- Stated task:
Below are entries; copy exactly, and only, the lines from the one containing "Which color takes up the most area?" through their final line, leaving out pictures.

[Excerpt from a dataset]
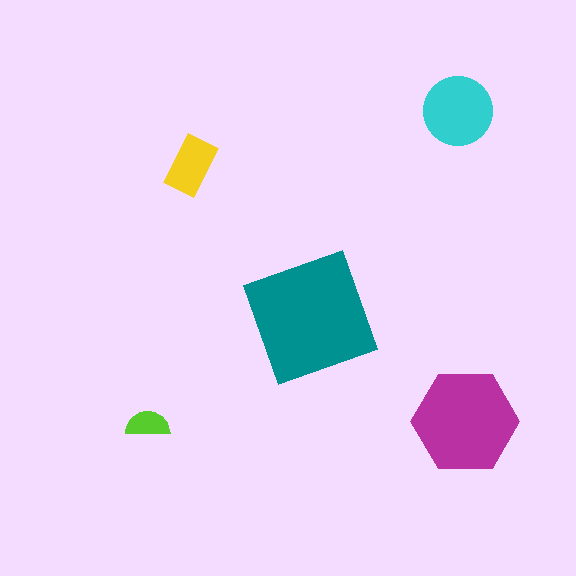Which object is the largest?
The teal square.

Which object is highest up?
The cyan circle is topmost.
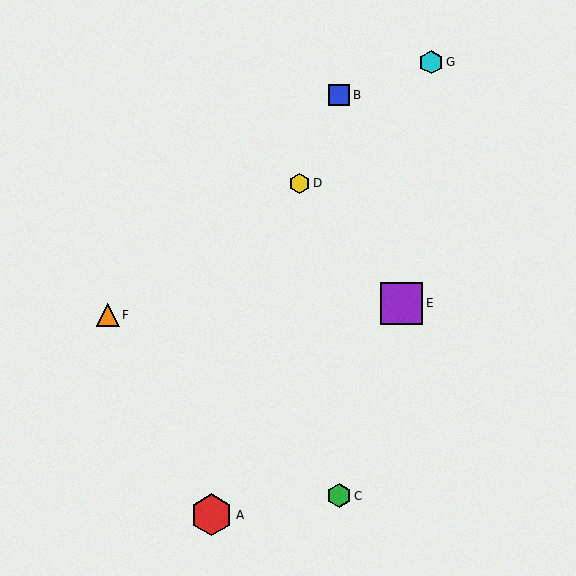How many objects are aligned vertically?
2 objects (B, C) are aligned vertically.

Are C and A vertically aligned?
No, C is at x≈339 and A is at x≈212.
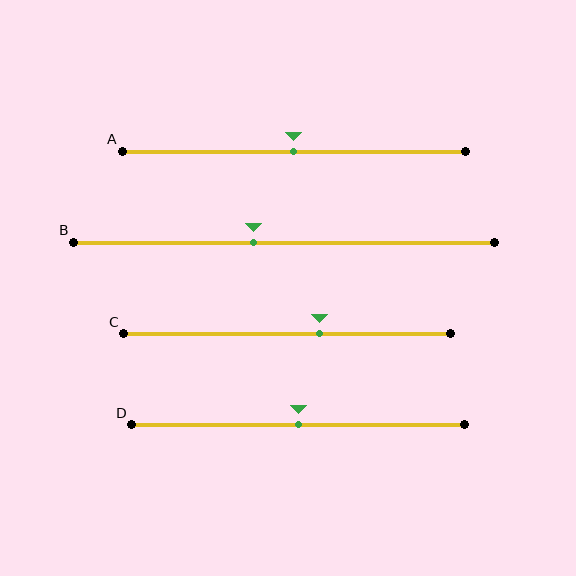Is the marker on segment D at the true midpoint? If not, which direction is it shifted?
Yes, the marker on segment D is at the true midpoint.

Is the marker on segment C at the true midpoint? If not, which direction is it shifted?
No, the marker on segment C is shifted to the right by about 10% of the segment length.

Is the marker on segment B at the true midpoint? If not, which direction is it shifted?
No, the marker on segment B is shifted to the left by about 7% of the segment length.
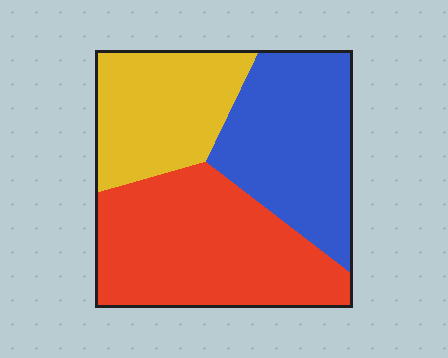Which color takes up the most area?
Red, at roughly 40%.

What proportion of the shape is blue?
Blue covers 33% of the shape.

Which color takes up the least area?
Yellow, at roughly 25%.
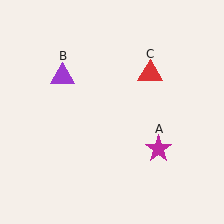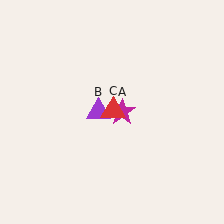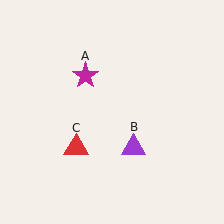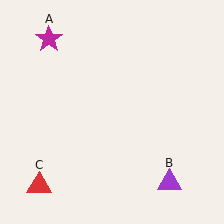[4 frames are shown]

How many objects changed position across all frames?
3 objects changed position: magenta star (object A), purple triangle (object B), red triangle (object C).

- Output for this task:
Which color takes up the most area?
Red, at roughly 40%.

What proportion of the shape is blue?
Blue covers 33% of the shape.

Which color takes up the least area?
Yellow, at roughly 25%.
[4 frames are shown]

How many objects changed position across all frames?
3 objects changed position: magenta star (object A), purple triangle (object B), red triangle (object C).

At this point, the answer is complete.